Extracted records
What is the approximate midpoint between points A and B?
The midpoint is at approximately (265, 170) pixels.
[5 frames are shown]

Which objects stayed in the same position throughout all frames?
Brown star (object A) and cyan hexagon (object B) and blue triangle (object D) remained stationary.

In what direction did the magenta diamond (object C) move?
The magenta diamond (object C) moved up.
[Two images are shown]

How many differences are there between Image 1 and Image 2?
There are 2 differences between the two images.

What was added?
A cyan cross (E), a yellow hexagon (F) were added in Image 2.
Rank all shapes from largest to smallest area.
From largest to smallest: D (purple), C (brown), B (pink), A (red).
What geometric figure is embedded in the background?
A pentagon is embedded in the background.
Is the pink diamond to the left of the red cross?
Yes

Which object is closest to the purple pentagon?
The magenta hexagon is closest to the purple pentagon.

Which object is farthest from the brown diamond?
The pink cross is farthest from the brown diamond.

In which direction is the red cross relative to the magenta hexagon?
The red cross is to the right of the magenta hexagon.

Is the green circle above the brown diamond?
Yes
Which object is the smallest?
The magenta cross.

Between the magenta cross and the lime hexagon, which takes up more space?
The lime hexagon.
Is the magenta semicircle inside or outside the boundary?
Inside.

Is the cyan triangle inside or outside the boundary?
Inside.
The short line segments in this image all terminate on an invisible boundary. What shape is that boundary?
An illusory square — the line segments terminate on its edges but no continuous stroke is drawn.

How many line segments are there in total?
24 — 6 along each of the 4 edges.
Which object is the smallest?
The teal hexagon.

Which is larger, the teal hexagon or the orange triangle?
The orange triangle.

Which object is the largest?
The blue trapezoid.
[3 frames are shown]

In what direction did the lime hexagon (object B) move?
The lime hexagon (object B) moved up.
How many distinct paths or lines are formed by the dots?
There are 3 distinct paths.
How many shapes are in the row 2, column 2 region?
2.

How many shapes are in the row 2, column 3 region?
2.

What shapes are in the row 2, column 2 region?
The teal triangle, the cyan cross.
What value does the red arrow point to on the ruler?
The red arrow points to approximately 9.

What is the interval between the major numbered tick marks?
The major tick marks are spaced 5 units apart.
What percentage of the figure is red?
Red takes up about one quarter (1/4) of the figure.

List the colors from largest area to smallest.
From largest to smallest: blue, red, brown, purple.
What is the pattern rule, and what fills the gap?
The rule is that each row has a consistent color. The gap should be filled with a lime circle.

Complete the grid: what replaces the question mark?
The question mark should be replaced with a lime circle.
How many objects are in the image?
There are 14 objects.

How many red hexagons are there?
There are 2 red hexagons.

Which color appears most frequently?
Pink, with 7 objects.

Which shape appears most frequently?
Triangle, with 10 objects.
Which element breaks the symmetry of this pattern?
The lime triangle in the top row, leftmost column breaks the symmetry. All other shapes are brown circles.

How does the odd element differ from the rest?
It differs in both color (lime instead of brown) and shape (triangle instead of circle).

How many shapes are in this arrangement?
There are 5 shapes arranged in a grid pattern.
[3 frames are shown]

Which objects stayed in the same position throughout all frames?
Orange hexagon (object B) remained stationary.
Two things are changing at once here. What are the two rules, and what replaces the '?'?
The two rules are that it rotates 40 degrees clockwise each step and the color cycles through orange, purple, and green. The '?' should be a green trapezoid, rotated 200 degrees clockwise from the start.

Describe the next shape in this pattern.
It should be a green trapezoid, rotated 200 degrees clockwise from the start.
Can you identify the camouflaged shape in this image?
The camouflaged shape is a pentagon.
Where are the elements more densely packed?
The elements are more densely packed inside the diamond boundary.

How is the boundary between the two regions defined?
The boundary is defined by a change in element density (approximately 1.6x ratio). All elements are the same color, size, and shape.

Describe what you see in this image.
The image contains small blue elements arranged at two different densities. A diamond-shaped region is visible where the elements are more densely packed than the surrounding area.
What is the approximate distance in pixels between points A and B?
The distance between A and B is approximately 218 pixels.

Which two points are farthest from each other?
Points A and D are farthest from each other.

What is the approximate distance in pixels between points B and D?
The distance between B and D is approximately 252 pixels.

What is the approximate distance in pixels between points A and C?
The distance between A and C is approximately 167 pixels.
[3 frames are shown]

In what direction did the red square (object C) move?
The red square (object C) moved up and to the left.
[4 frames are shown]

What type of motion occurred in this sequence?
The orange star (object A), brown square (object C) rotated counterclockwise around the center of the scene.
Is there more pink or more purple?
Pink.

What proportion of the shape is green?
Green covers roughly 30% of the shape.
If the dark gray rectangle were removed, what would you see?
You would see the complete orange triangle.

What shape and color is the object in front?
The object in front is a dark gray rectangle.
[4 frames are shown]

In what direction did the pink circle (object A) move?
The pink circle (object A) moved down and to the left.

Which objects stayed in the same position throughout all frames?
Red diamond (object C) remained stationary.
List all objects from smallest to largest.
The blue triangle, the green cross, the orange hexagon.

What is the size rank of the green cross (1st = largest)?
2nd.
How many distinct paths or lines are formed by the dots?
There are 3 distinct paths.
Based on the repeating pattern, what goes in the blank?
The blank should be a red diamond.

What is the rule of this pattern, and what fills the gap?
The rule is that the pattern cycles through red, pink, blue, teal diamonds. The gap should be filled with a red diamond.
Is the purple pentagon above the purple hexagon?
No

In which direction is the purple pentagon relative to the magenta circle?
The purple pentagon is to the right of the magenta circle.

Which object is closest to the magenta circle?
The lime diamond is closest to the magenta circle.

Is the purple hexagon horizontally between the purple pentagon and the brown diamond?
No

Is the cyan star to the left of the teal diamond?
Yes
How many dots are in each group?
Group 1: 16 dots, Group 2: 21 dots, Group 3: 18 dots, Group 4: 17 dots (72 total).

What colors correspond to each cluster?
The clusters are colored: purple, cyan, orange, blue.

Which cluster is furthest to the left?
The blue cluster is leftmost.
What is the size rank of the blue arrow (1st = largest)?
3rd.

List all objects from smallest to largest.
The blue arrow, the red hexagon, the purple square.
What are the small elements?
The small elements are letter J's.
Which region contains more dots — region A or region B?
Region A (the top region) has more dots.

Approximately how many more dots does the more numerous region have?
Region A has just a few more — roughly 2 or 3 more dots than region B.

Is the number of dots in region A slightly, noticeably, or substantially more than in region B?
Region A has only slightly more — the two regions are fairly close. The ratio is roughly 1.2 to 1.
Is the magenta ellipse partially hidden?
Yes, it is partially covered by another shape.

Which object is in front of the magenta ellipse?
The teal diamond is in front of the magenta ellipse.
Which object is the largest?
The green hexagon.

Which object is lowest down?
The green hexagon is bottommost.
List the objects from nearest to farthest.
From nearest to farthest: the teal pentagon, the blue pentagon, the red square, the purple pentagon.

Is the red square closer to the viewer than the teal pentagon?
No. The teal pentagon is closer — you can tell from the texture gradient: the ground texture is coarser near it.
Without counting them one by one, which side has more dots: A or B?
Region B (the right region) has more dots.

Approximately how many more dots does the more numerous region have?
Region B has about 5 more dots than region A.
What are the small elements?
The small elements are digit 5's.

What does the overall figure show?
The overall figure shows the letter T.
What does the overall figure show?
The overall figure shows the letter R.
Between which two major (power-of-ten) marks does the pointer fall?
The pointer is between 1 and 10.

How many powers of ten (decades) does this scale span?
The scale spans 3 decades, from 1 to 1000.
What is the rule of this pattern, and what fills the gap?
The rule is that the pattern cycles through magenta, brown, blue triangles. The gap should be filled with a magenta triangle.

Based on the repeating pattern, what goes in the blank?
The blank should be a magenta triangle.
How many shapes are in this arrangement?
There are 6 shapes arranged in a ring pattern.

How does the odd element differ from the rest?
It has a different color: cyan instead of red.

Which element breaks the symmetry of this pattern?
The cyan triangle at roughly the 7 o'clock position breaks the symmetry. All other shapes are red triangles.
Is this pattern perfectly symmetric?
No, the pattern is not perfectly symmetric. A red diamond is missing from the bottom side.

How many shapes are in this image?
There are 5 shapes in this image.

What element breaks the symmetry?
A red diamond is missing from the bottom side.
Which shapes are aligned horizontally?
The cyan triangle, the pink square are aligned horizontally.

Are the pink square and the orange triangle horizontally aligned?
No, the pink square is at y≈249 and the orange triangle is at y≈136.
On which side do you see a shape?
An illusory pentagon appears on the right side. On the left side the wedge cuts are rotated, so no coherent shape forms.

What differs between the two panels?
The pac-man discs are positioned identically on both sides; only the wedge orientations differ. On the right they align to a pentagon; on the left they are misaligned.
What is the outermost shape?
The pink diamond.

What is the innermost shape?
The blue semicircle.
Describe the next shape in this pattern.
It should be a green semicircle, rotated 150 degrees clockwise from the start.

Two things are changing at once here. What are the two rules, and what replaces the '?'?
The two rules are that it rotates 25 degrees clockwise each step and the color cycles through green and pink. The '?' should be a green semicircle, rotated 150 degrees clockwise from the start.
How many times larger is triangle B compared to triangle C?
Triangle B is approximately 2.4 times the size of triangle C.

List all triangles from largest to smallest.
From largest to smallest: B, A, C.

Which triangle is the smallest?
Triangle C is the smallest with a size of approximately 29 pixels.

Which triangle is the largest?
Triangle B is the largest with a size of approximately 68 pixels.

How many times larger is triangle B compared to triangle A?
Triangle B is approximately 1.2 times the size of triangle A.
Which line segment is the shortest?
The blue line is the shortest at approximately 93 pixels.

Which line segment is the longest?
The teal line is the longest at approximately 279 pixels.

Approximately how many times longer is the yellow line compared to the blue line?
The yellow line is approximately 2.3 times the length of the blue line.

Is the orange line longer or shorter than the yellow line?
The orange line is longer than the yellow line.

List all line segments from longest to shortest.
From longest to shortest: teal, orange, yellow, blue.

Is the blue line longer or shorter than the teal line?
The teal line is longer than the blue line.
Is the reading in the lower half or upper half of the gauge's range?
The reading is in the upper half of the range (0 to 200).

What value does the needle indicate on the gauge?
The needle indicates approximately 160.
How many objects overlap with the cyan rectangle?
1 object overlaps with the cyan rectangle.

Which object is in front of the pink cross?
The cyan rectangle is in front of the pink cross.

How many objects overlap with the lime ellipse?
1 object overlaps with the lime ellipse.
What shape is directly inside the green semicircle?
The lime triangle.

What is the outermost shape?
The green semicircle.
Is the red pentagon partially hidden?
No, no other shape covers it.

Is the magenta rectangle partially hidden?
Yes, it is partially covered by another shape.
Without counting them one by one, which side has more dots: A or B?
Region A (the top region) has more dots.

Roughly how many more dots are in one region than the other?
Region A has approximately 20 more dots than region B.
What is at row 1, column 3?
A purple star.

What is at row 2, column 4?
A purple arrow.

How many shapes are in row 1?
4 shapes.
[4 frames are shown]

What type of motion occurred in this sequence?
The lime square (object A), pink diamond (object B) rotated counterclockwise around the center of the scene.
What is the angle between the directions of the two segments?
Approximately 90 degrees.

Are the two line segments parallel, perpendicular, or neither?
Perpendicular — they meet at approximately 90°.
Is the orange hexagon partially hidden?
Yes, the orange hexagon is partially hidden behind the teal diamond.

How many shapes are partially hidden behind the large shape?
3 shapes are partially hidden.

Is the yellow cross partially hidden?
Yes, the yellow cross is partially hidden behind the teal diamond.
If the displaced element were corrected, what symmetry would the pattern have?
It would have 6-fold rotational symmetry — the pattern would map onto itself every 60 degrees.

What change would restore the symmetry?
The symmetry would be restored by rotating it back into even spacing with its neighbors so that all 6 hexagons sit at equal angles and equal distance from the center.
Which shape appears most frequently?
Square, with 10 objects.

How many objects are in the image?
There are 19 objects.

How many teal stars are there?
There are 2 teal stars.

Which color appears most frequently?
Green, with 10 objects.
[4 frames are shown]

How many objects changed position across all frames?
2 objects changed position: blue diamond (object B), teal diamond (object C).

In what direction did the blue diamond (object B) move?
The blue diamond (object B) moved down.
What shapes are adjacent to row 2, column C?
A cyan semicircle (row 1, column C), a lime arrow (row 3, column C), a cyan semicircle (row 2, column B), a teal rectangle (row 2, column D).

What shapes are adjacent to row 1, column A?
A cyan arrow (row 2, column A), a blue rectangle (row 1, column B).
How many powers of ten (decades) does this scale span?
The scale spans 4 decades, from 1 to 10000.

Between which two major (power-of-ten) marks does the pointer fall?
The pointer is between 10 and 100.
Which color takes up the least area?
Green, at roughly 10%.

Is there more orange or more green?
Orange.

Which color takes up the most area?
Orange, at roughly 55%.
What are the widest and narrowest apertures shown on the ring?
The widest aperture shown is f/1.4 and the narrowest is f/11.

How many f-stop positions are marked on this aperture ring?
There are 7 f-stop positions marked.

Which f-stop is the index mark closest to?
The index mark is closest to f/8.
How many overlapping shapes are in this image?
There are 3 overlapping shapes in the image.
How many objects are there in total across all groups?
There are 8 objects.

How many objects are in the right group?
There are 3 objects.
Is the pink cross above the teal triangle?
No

- _Your instructions_
In the listing above, find the line containing "What are the widest" and please quote exactly that line through the last one, and no other lines.

- _Exercise answer_
What are the widest and narrowest apertures shown on the ring?
The widest aperture shown is f/1.4 and the narrowest is f/11.

How many f-stop positions are marked on this aperture ring?
There are 7 f-stop positions marked.

Which f-stop is the index mark closest to?
The index mark is closest to f/8.
How many overlapping shapes are in this image?
There are 3 overlapping shapes in the image.
How many objects are there in total across all groups?
There are 8 objects.

How many objects are in the right group?
There are 3 objects.
Is the pink cross above the teal triangle?
No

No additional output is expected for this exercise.